Exercise aim →
Repeat every line of the data exactly, but not the pictures.

The records →
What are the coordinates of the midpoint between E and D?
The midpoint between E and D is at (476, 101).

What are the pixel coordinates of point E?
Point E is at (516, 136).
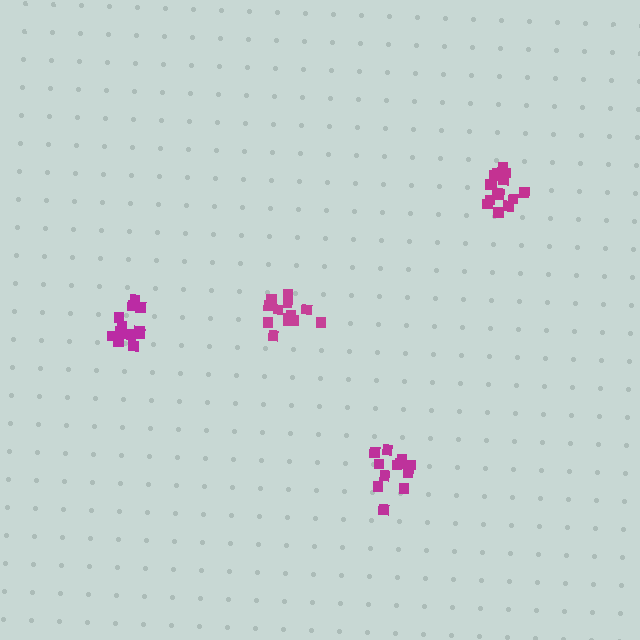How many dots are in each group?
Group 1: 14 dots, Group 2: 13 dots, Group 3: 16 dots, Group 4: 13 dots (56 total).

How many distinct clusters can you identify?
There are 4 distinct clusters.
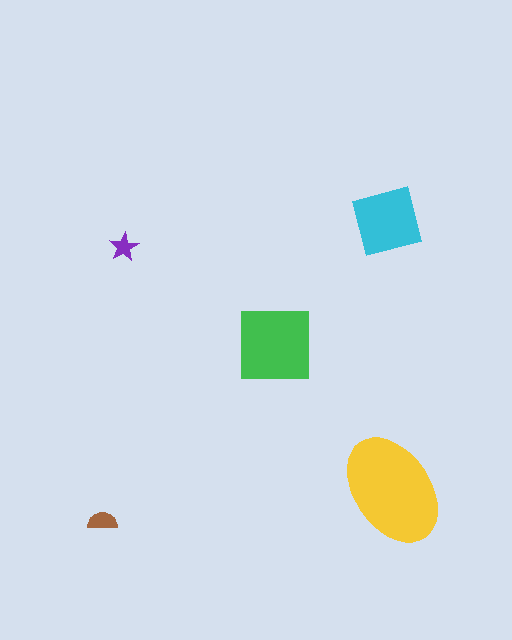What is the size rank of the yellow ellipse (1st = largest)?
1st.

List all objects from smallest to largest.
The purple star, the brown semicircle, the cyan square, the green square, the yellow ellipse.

The completed task →
What are the coordinates of the midpoint between E and D?
The midpoint between E and D is at (476, 101).

What are the pixel coordinates of point E?
Point E is at (516, 136).
How many dots are in each group?
Group 1: 14 dots, Group 2: 13 dots, Group 3: 16 dots, Group 4: 13 dots (56 total).

How many distinct clusters can you identify?
There are 4 distinct clusters.
What is the size rank of the yellow ellipse (1st = largest)?
1st.

List all objects from smallest to largest.
The purple star, the brown semicircle, the cyan square, the green square, the yellow ellipse.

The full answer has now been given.